» To do:
Return every record below exactly as written, omitting any pictures.

» Data section:
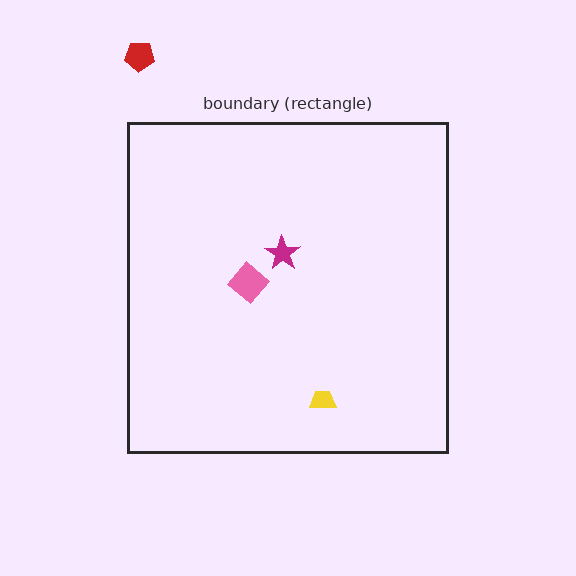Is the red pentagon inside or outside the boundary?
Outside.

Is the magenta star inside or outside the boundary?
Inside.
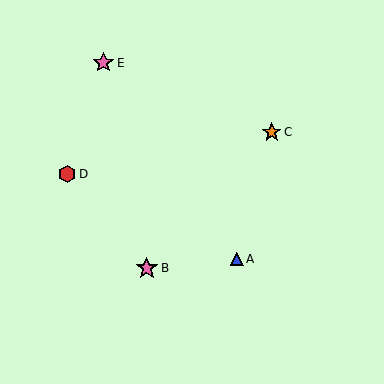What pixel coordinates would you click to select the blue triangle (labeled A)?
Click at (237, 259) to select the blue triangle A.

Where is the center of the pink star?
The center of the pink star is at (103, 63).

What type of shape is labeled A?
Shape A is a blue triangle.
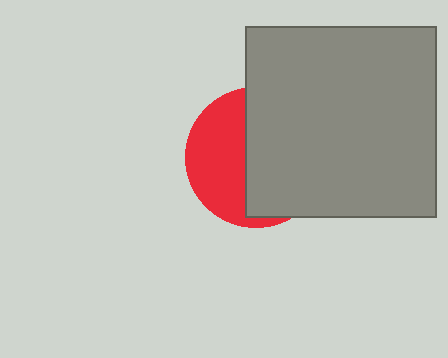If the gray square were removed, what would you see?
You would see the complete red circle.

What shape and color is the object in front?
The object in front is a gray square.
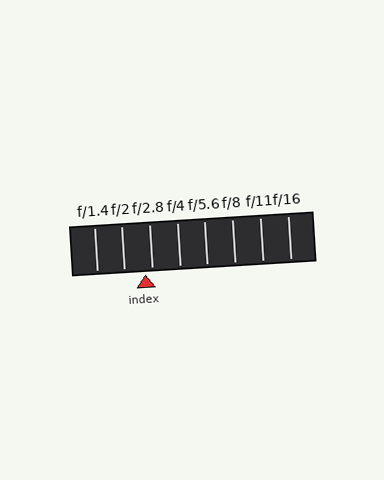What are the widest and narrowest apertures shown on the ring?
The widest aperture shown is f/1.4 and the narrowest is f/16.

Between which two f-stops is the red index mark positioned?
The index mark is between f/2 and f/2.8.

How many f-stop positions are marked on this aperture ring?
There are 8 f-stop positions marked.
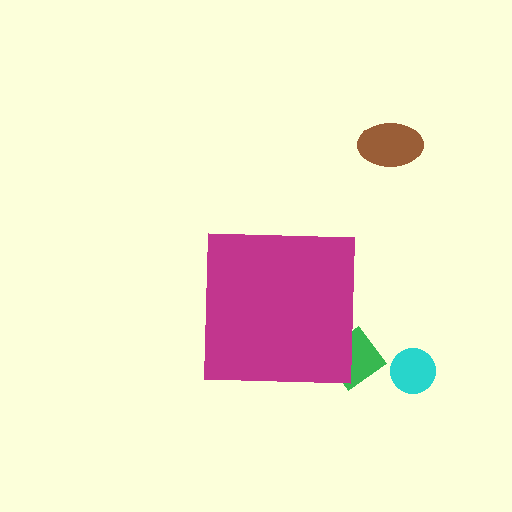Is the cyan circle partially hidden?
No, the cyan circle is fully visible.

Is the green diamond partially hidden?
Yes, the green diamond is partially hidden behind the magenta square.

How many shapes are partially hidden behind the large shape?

» Answer to this task:
Is the red pentagon inside or outside the boundary?
Outside.

Is the magenta star inside or outside the boundary?
Inside.
What pixel coordinates would you click to select the blue triangle (labeled A)?
Click at (237, 259) to select the blue triangle A.

Where is the center of the pink star?
The center of the pink star is at (103, 63).

What type of shape is labeled A?
Shape A is a blue triangle.
If the gray square were removed, what would you see?
You would see the complete red circle.

What shape and color is the object in front?
The object in front is a gray square.
What are the widest and narrowest apertures shown on the ring?
The widest aperture shown is f/1.4 and the narrowest is f/16.

Between which two f-stops is the red index mark positioned?
The index mark is between f/2 and f/2.8.

How many f-stop positions are marked on this aperture ring?
There are 8 f-stop positions marked.
Is the cyan circle partially hidden?
No, the cyan circle is fully visible.

Is the green diamond partially hidden?
Yes, the green diamond is partially hidden behind the magenta square.

How many shapes are partially hidden behind the large shape?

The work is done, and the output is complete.